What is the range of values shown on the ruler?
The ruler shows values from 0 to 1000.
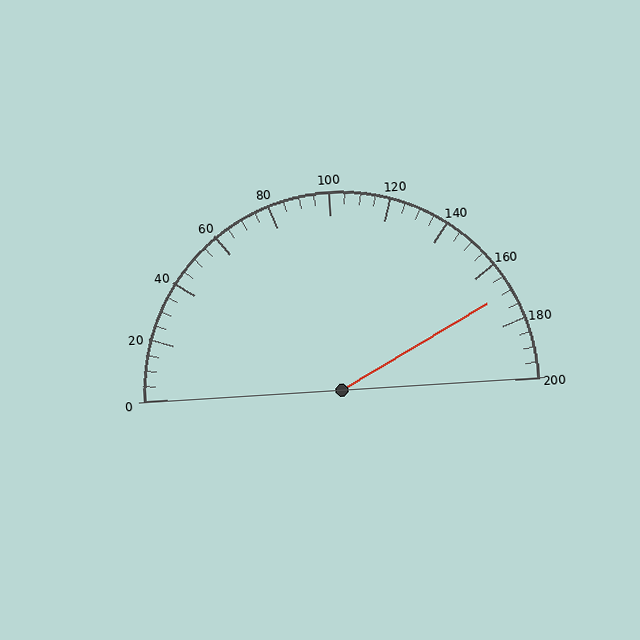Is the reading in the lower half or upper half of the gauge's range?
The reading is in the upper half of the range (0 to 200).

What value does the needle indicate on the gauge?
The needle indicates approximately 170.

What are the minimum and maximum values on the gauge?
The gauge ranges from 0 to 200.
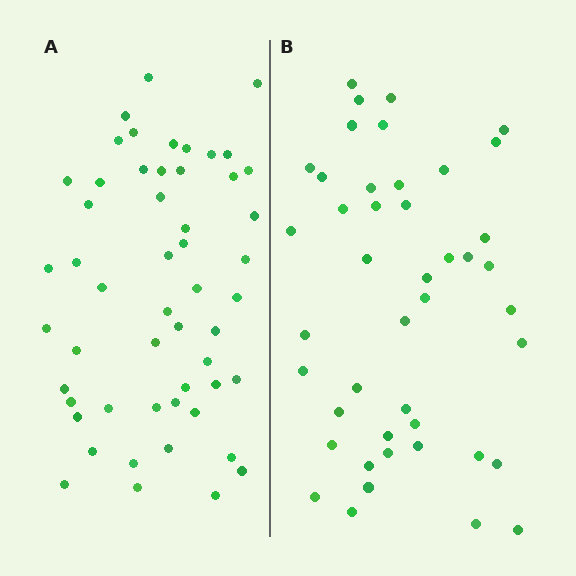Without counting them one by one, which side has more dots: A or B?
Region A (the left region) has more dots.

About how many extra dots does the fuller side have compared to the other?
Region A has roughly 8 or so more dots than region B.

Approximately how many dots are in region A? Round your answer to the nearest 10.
════════════════════
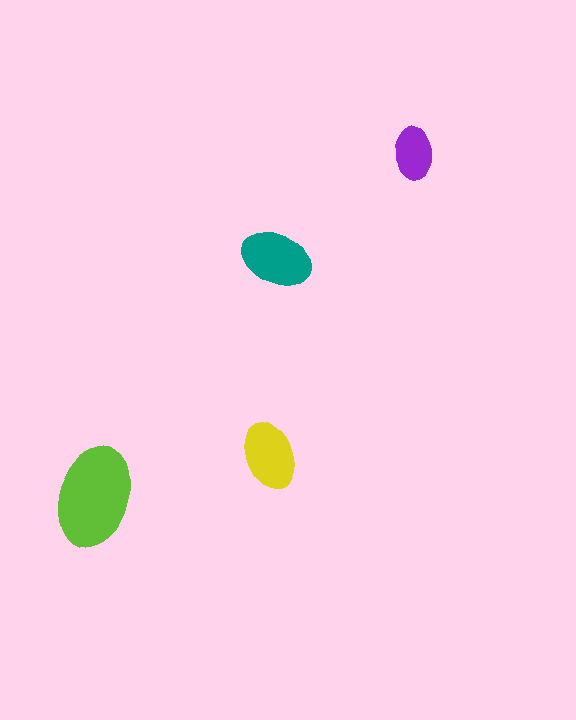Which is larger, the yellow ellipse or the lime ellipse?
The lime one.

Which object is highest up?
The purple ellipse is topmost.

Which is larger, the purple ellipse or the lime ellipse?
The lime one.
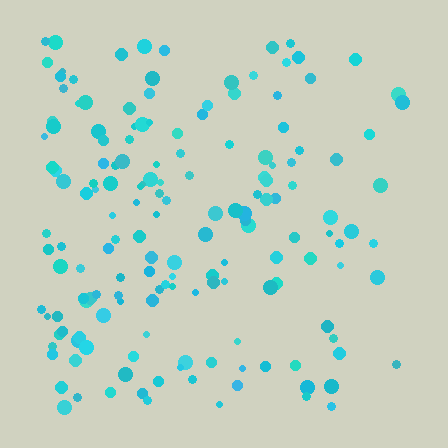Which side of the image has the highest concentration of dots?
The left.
════════════════════
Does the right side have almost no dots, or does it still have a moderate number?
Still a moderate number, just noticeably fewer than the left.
════════════════════
## Your instructions
Repeat exactly, and only, the lines between the line holding "What are the" and the line holding "Approximately how many", inclusive, leaving pictures out.

## Solution
What are the minimum and maximum values on the gauge?
The gauge ranges from 0 to 200.
Without counting them one by one, which side has more dots: A or B?
Region A (the left region) has more dots.

About how many extra dots does the fuller side have compared to the other?
Region A has roughly 8 or so more dots than region B.

Approximately how many dots are in region A? Round your answer to the nearest 10.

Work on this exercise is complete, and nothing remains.